● Supplied information:
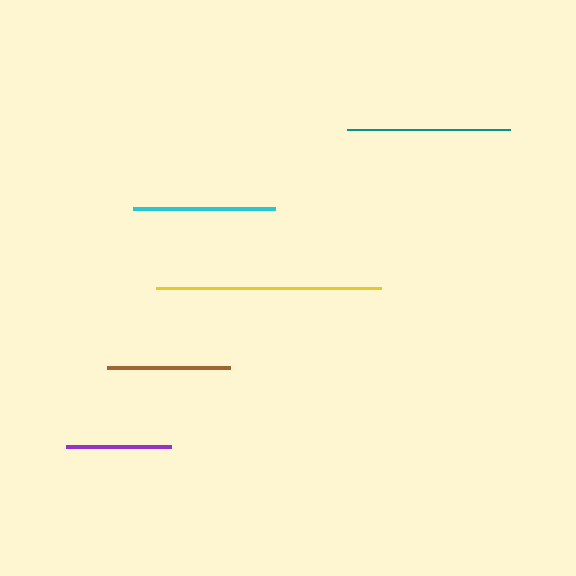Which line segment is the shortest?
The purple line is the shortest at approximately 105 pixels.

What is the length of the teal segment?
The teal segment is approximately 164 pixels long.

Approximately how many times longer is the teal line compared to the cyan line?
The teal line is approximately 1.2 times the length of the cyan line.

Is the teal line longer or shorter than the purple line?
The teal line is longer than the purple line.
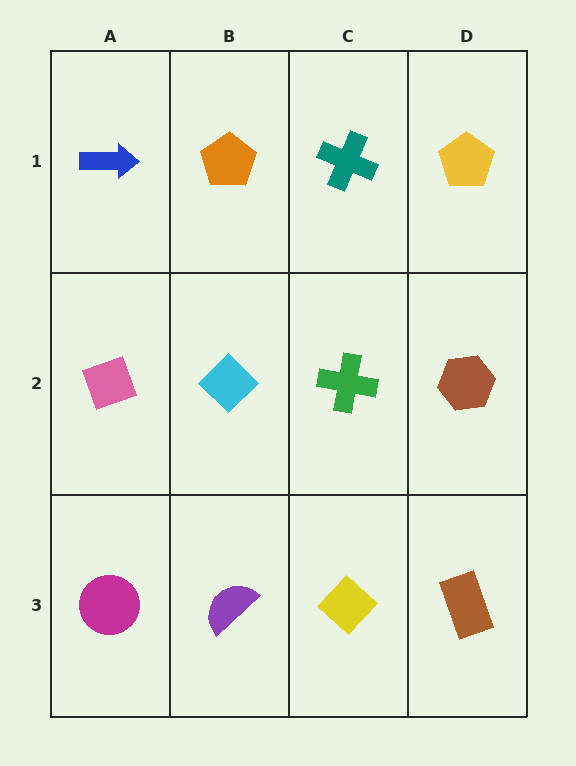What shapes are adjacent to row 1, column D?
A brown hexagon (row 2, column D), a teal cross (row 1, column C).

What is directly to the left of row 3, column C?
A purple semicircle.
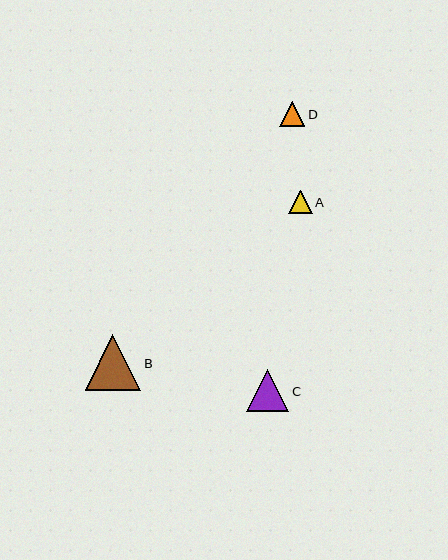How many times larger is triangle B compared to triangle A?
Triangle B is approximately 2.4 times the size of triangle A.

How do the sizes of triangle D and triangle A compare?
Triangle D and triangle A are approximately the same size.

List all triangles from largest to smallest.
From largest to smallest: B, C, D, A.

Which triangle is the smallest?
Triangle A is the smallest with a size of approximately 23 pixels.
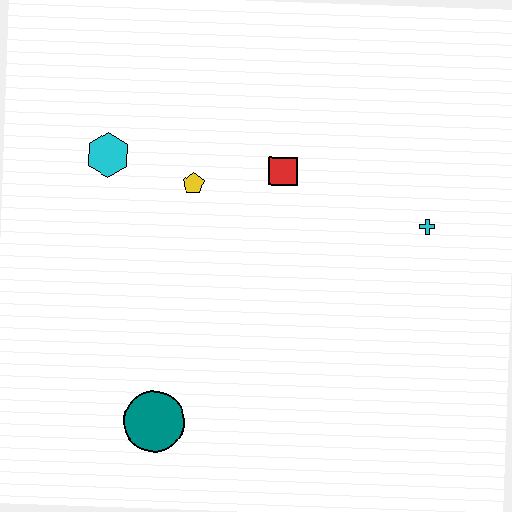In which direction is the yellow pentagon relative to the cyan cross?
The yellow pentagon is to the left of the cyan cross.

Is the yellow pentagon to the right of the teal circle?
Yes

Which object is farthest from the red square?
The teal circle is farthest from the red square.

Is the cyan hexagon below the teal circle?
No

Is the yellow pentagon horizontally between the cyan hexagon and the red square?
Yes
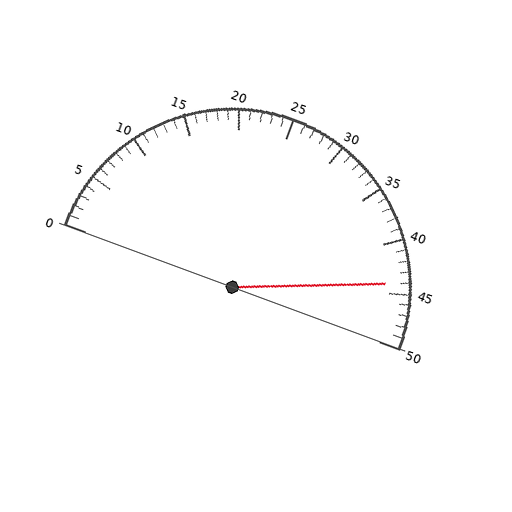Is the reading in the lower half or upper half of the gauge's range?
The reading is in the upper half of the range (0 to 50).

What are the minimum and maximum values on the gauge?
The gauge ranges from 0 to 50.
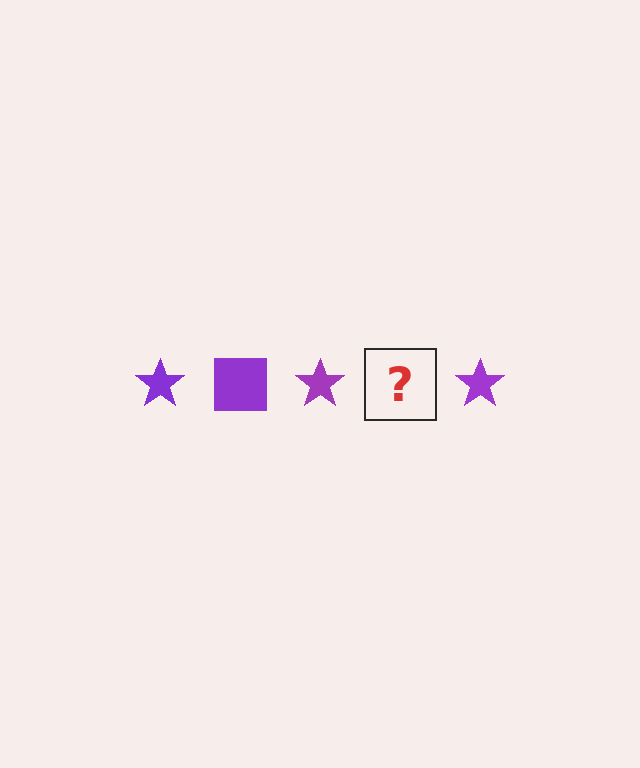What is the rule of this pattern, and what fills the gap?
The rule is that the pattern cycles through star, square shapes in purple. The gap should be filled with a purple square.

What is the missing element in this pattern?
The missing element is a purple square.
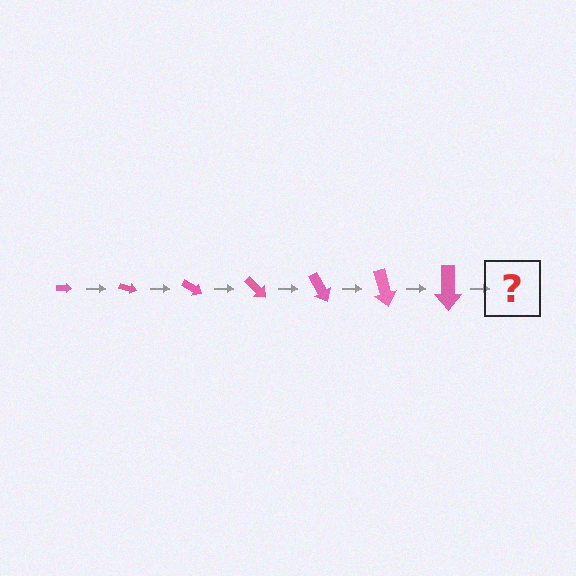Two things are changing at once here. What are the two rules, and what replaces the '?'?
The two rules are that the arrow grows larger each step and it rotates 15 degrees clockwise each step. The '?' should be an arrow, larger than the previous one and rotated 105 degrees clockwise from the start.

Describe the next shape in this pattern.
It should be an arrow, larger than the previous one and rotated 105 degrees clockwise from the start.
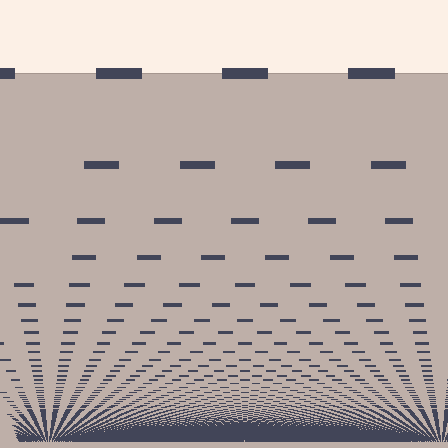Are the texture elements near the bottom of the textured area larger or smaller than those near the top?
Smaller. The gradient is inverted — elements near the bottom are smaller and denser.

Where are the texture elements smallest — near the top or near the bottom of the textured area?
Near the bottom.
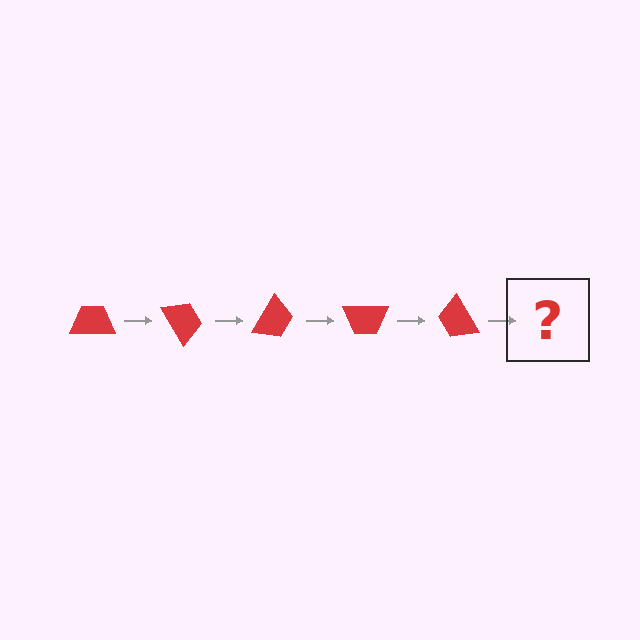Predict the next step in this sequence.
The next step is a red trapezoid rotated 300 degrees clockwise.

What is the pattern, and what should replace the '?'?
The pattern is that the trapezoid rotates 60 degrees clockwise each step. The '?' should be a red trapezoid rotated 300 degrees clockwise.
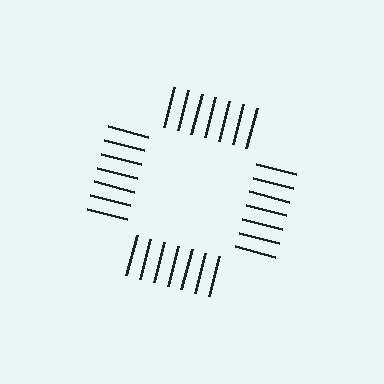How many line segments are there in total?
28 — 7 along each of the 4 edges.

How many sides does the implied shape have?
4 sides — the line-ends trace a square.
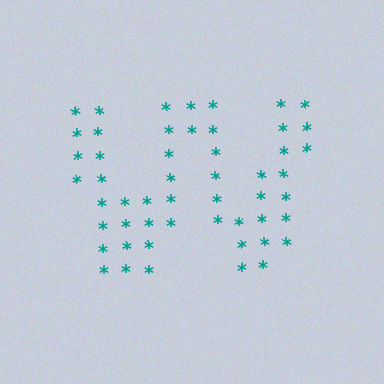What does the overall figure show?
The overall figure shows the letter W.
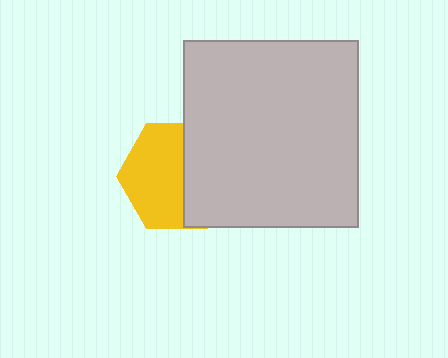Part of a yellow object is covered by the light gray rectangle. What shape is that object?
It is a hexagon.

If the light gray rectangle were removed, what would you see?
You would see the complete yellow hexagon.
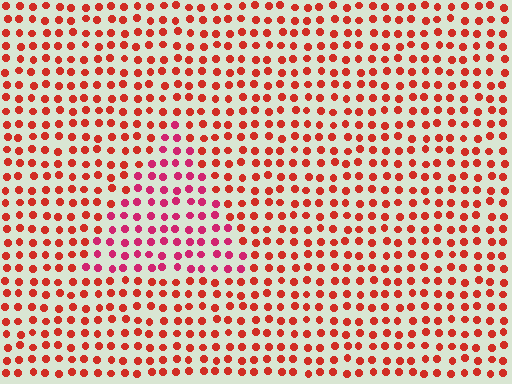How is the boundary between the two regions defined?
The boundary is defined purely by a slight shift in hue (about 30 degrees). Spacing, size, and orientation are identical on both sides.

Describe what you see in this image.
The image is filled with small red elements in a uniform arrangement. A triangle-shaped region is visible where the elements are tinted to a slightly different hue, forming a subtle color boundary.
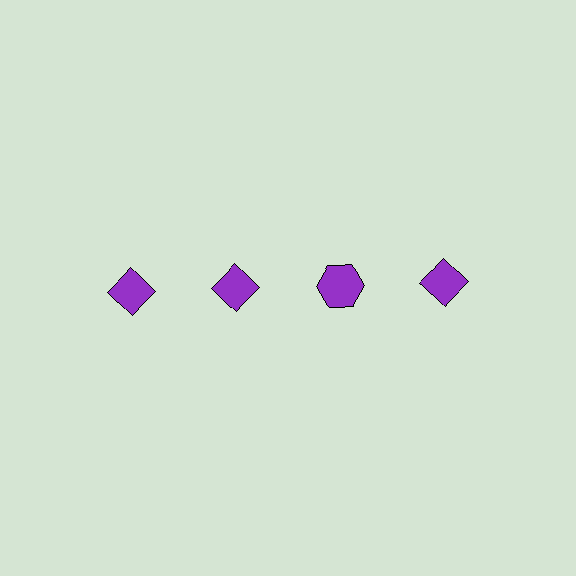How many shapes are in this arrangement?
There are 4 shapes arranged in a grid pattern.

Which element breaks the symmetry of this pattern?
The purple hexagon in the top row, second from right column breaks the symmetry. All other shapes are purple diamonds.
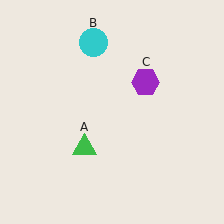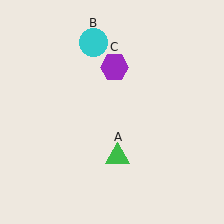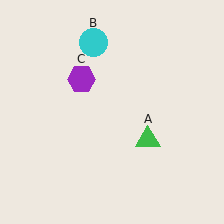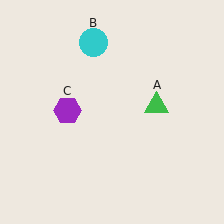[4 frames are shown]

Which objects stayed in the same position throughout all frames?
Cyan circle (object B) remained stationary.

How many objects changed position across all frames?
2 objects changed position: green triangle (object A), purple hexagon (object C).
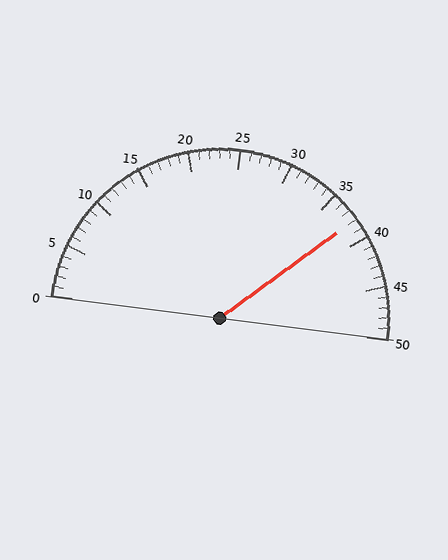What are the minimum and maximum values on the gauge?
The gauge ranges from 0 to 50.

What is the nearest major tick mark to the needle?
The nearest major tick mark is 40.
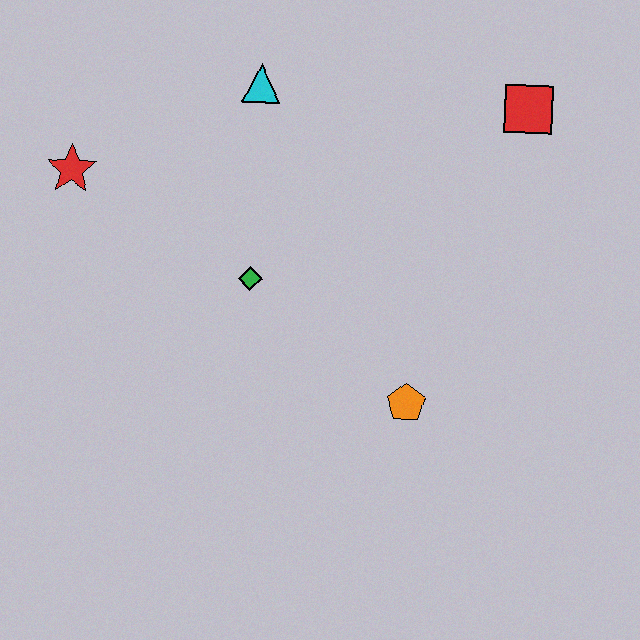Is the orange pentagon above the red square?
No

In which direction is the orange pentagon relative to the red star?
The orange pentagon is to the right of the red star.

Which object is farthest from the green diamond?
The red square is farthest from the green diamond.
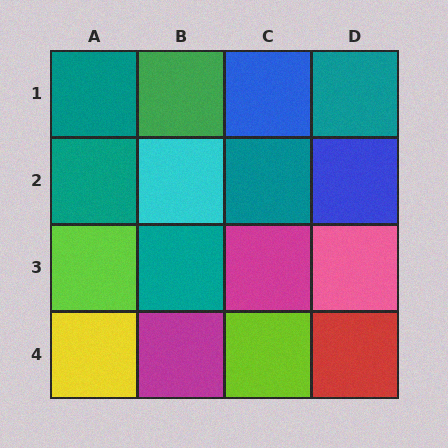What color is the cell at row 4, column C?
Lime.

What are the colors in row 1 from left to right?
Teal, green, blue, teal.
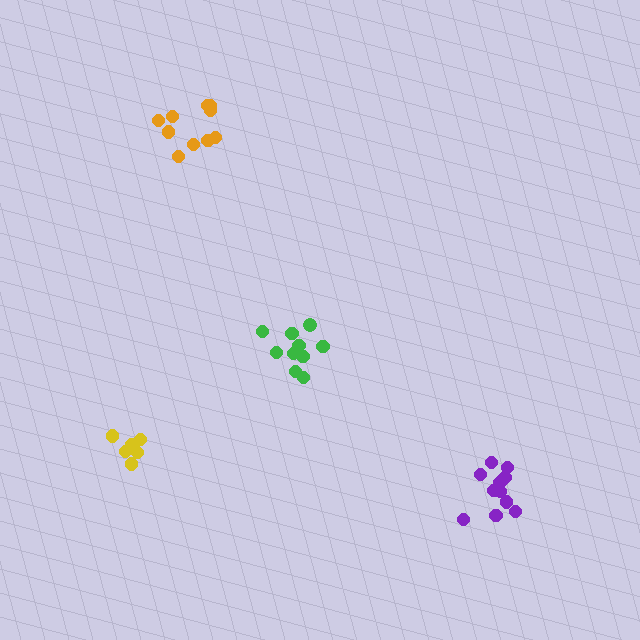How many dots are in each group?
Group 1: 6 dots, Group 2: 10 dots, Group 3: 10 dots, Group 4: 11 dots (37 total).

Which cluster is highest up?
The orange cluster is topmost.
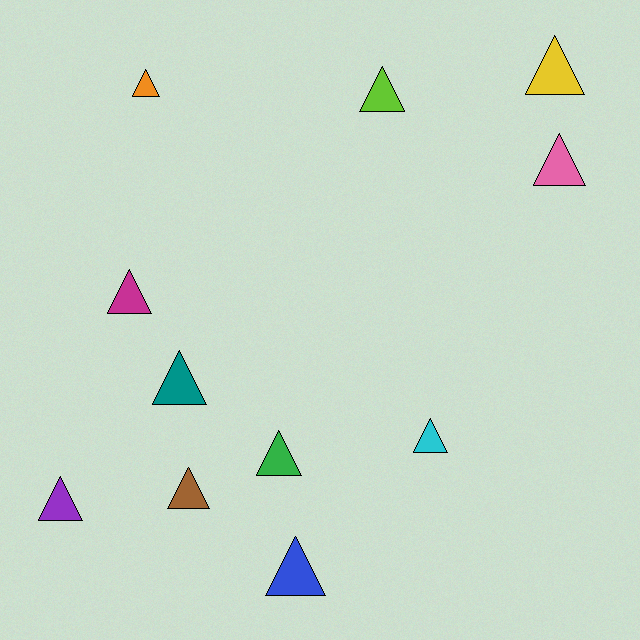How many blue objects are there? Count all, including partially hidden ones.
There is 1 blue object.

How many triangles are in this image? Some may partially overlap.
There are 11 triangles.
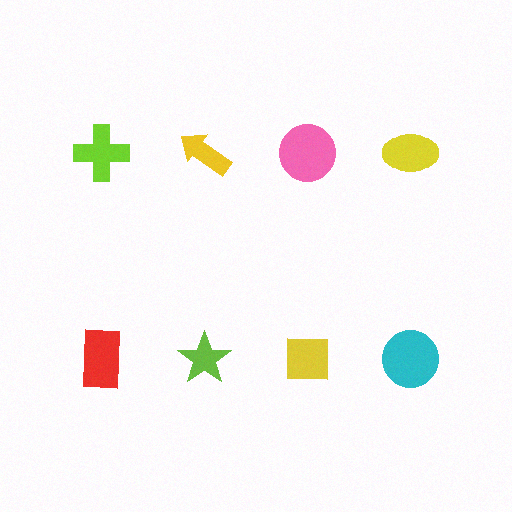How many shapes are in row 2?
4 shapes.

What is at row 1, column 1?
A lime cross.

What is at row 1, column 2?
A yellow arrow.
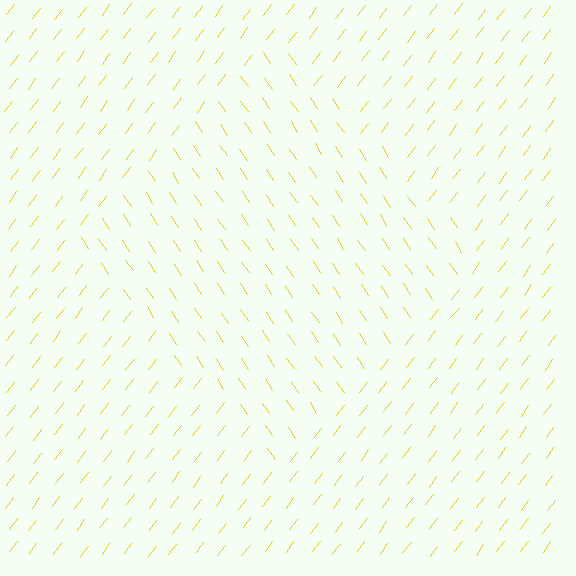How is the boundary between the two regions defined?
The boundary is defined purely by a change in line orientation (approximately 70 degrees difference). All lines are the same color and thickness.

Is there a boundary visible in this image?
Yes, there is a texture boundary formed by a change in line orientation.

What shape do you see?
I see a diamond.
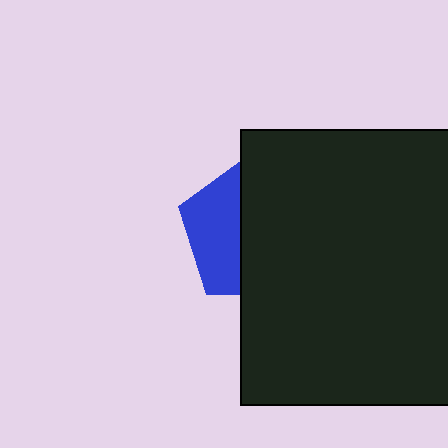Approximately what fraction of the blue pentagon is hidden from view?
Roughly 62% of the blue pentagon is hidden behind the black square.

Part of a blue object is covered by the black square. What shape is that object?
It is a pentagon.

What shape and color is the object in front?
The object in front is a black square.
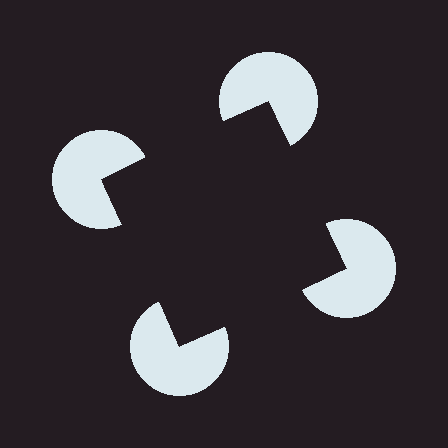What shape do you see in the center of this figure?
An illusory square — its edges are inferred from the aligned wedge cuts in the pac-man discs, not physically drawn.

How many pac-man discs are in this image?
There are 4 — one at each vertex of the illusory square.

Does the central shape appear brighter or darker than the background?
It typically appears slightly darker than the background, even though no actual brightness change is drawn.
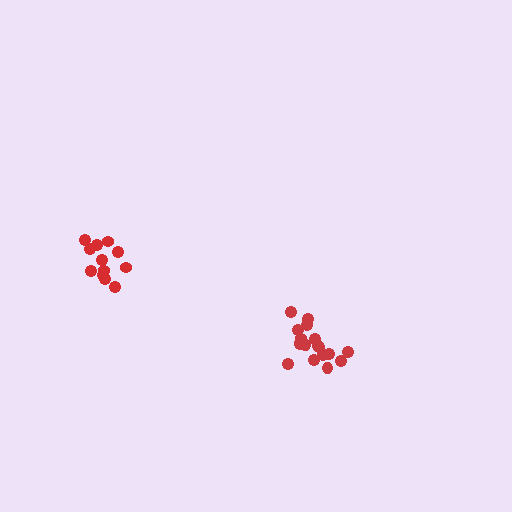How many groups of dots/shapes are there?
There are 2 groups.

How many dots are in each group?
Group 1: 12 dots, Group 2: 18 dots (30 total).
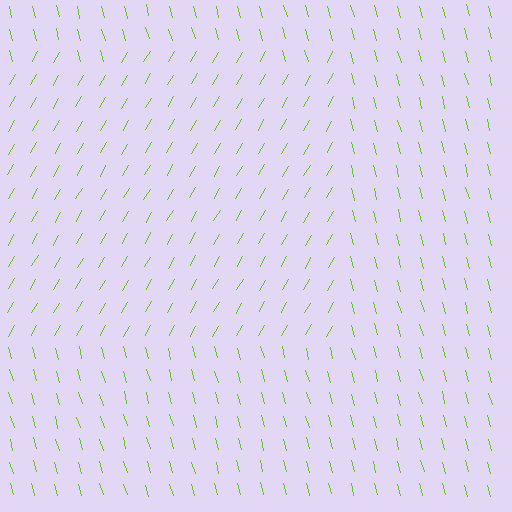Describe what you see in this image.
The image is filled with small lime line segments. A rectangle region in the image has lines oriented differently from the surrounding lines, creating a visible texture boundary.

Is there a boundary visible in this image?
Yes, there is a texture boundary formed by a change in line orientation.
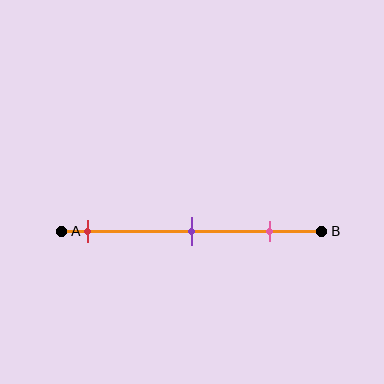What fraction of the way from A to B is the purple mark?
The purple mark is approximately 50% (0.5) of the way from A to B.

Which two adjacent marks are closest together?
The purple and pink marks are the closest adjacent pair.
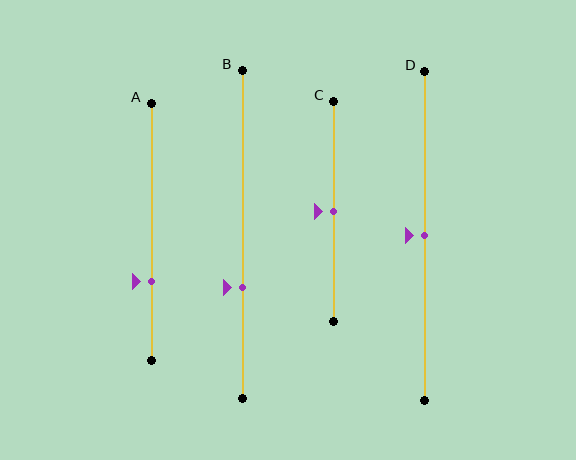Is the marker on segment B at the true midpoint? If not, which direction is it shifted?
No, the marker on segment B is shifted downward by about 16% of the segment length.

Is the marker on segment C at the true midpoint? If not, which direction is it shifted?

● Task statement: Starting at the line that contains "How many pac-man discs are in this image?", write out every line through the final line of the entries, word for word; skip any pictures.

● Solution for this exercise:
How many pac-man discs are in this image?
There are 4 — one at each vertex of the illusory square.

Does the central shape appear brighter or darker than the background?
It typically appears slightly darker than the background, even though no actual brightness change is drawn.
How many groups of dots/shapes are there?
There are 2 groups.

How many dots are in each group?
Group 1: 12 dots, Group 2: 18 dots (30 total).
Describe what you see in this image.
The image is filled with small lime line segments. A rectangle region in the image has lines oriented differently from the surrounding lines, creating a visible texture boundary.

Is there a boundary visible in this image?
Yes, there is a texture boundary formed by a change in line orientation.
What fraction of the way from A to B is the purple mark?
The purple mark is approximately 50% (0.5) of the way from A to B.

Which two adjacent marks are closest together?
The purple and pink marks are the closest adjacent pair.
Is the marker on segment B at the true midpoint? If not, which direction is it shifted?
No, the marker on segment B is shifted downward by about 16% of the segment length.

Is the marker on segment C at the true midpoint? If not, which direction is it shifted?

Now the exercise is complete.